» Generated geometry question items:
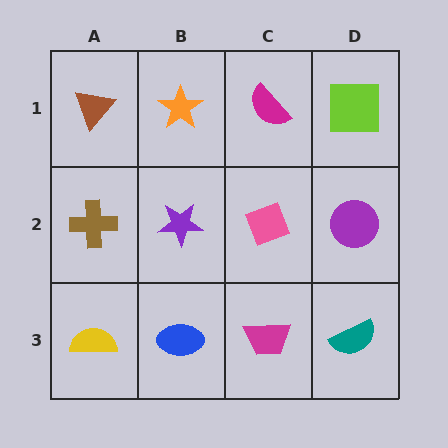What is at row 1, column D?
A lime square.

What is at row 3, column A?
A yellow semicircle.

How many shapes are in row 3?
4 shapes.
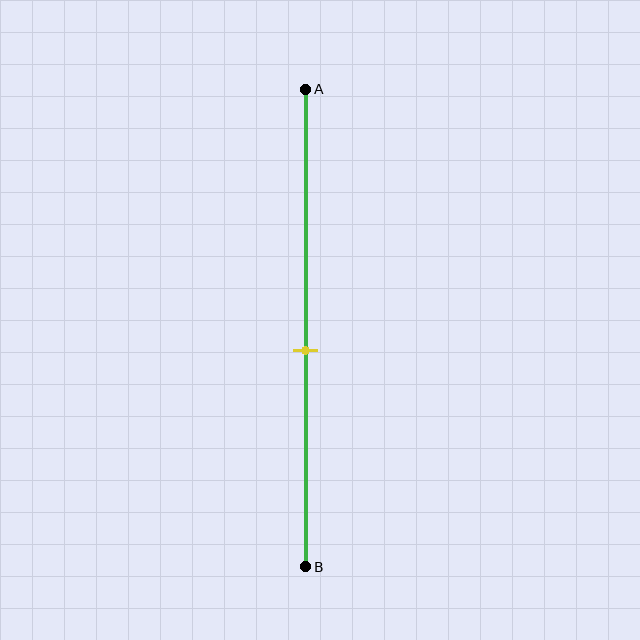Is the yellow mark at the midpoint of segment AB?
No, the mark is at about 55% from A, not at the 50% midpoint.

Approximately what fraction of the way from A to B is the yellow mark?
The yellow mark is approximately 55% of the way from A to B.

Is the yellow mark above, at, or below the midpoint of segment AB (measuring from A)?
The yellow mark is below the midpoint of segment AB.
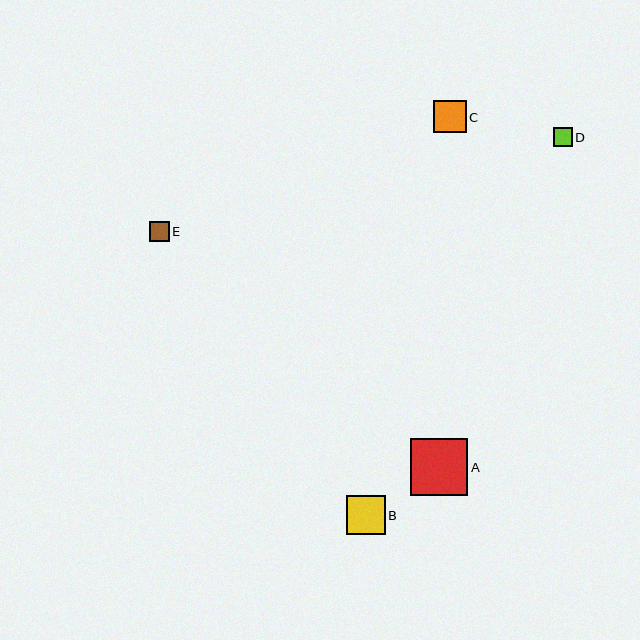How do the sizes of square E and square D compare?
Square E and square D are approximately the same size.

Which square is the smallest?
Square D is the smallest with a size of approximately 19 pixels.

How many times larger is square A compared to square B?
Square A is approximately 1.5 times the size of square B.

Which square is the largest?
Square A is the largest with a size of approximately 57 pixels.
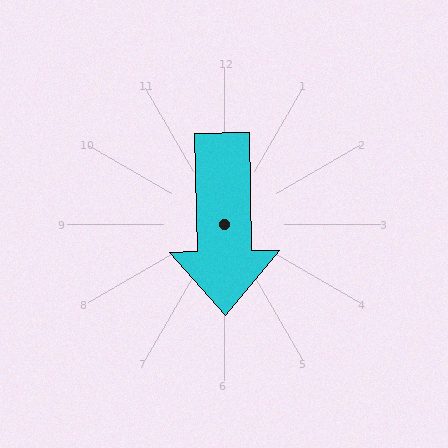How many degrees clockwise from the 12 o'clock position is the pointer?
Approximately 179 degrees.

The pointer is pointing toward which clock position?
Roughly 6 o'clock.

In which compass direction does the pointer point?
South.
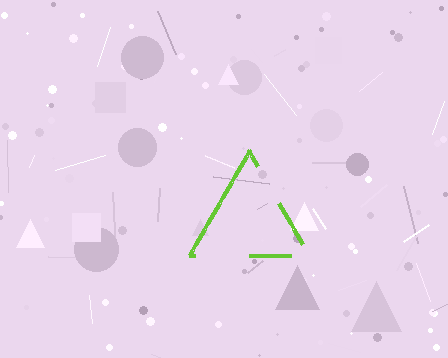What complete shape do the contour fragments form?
The contour fragments form a triangle.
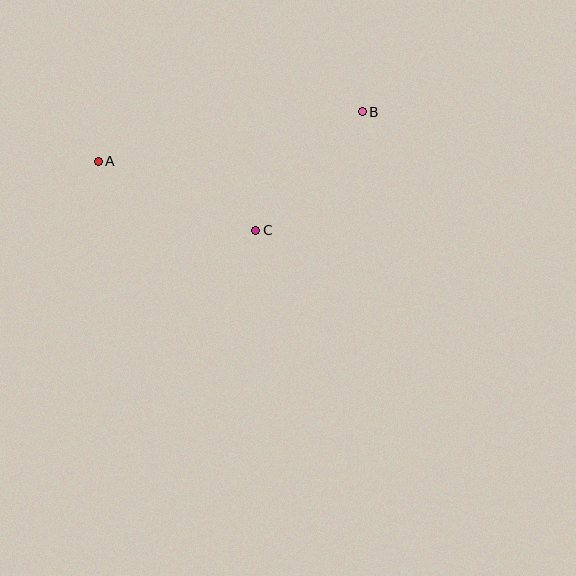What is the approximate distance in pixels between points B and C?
The distance between B and C is approximately 159 pixels.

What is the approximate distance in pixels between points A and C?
The distance between A and C is approximately 172 pixels.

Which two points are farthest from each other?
Points A and B are farthest from each other.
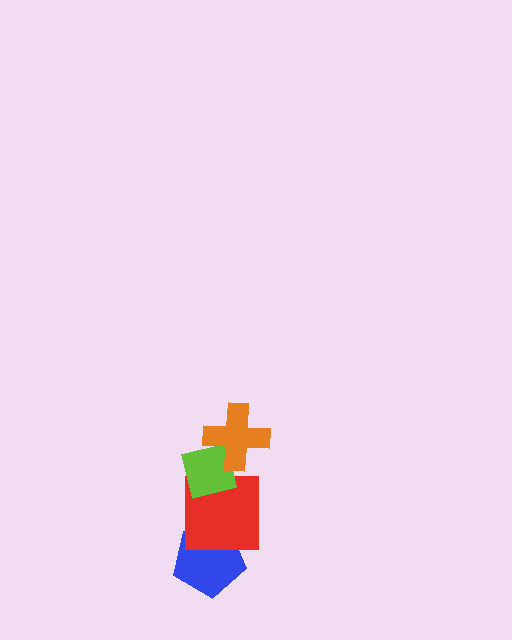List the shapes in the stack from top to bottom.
From top to bottom: the orange cross, the lime square, the red square, the blue pentagon.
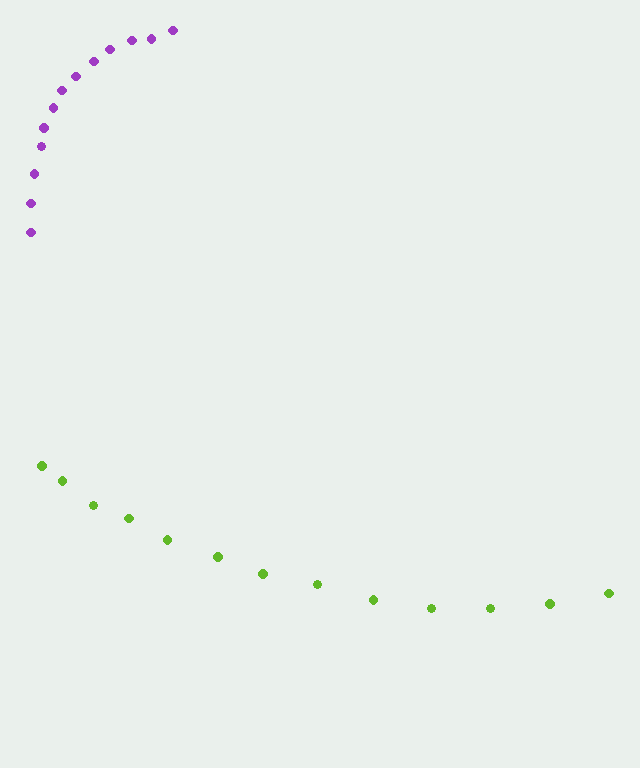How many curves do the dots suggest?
There are 2 distinct paths.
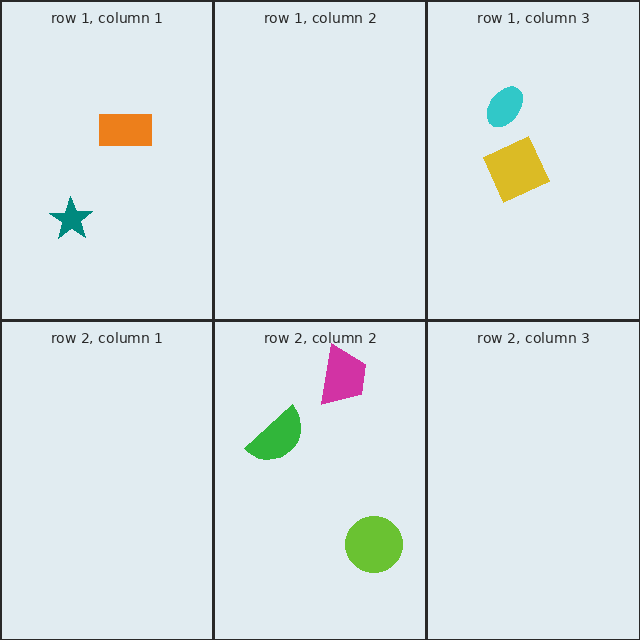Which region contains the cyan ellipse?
The row 1, column 3 region.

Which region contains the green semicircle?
The row 2, column 2 region.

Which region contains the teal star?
The row 1, column 1 region.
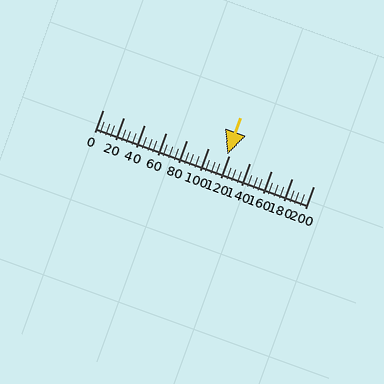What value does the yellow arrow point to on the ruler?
The yellow arrow points to approximately 118.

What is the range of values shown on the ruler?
The ruler shows values from 0 to 200.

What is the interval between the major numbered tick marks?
The major tick marks are spaced 20 units apart.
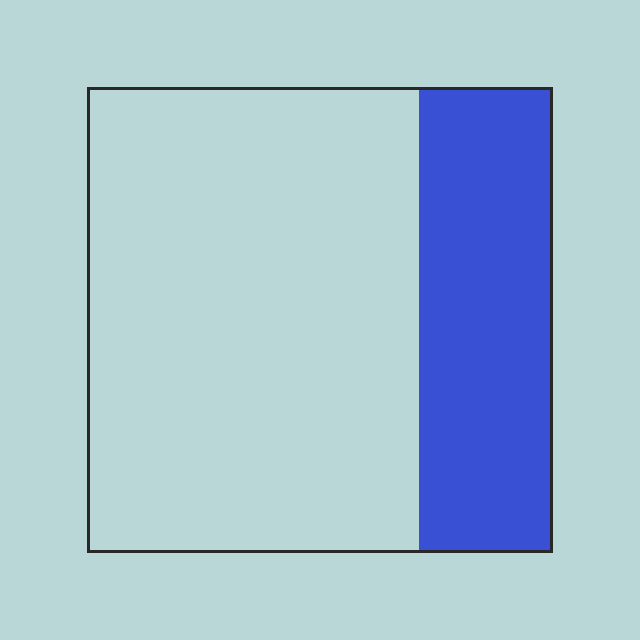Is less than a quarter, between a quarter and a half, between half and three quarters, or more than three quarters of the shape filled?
Between a quarter and a half.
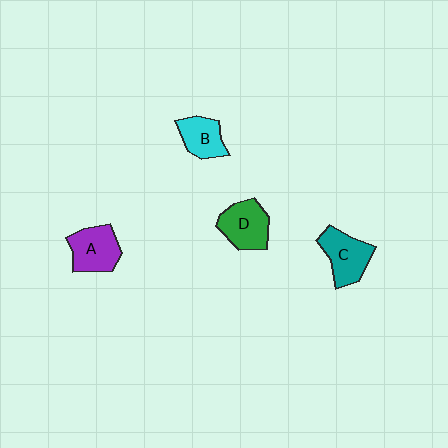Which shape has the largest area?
Shape A (purple).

» Aim: From the data above, write out everything exactly except the pictures.

» Task output:
What is at row 1, column D?
A lime square.

What is at row 3, column A?
A yellow semicircle.

How many shapes are in row 3?
4 shapes.
Is the yellow mark at the midpoint of segment AB?
No, the mark is at about 55% from A, not at the 50% midpoint.

Approximately what fraction of the way from A to B is the yellow mark?
The yellow mark is approximately 55% of the way from A to B.

Is the yellow mark above, at, or below the midpoint of segment AB (measuring from A)?
The yellow mark is below the midpoint of segment AB.
How do the sizes of square E and square D compare?
Square E and square D are approximately the same size.

Which square is the smallest?
Square D is the smallest with a size of approximately 19 pixels.

How many times larger is square A compared to square B?
Square A is approximately 1.5 times the size of square B.

Which square is the largest?
Square A is the largest with a size of approximately 57 pixels.
How many degrees clockwise from the 12 o'clock position is the pointer?
Approximately 179 degrees.

The pointer is pointing toward which clock position?
Roughly 6 o'clock.

In which compass direction does the pointer point?
South.
What complete shape do the contour fragments form?
The contour fragments form a triangle.
What is the approximate distance in pixels between points B and C?
The distance between B and C is approximately 159 pixels.

What is the approximate distance in pixels between points A and C?
The distance between A and C is approximately 172 pixels.

Which two points are farthest from each other?
Points A and B are farthest from each other.
List the shapes in the stack from top to bottom.
From top to bottom: the orange cross, the lime square, the red square, the blue pentagon.
How many curves do the dots suggest?
There are 2 distinct paths.
Which region contains the cyan ellipse?
The row 1, column 3 region.

Which region contains the green semicircle?
The row 2, column 2 region.

Which region contains the teal star?
The row 1, column 1 region.
What value does the yellow arrow point to on the ruler?
The yellow arrow points to approximately 118.

What is the range of values shown on the ruler?
The ruler shows values from 0 to 200.

What is the interval between the major numbered tick marks?
The major tick marks are spaced 20 units apart.
Is less than a quarter, between a quarter and a half, between half and three quarters, or more than three quarters of the shape filled?
Between a quarter and a half.
Which shape has the largest area?
Shape A (purple).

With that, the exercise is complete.